> _Task description_
Find the line containing "Which object is closest to the lime star?" in the entries; transcribe it and all remaining lines through the end, exactly as they appear, but not the pictures.

> _Data supplied_
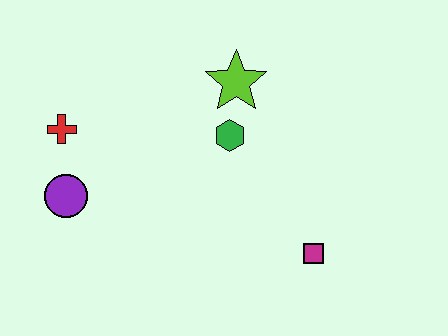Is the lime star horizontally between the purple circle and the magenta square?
Yes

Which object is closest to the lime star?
The green hexagon is closest to the lime star.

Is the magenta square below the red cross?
Yes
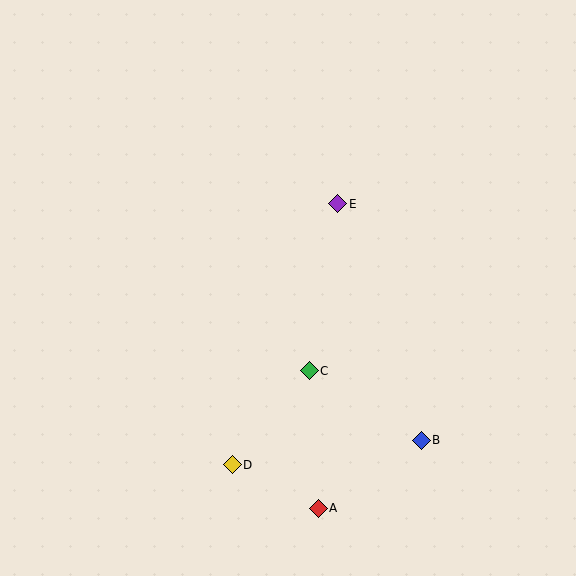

> _Response_
Which object is closest to the lime star?
The green hexagon is closest to the lime star.

Is the magenta square below the red cross?
Yes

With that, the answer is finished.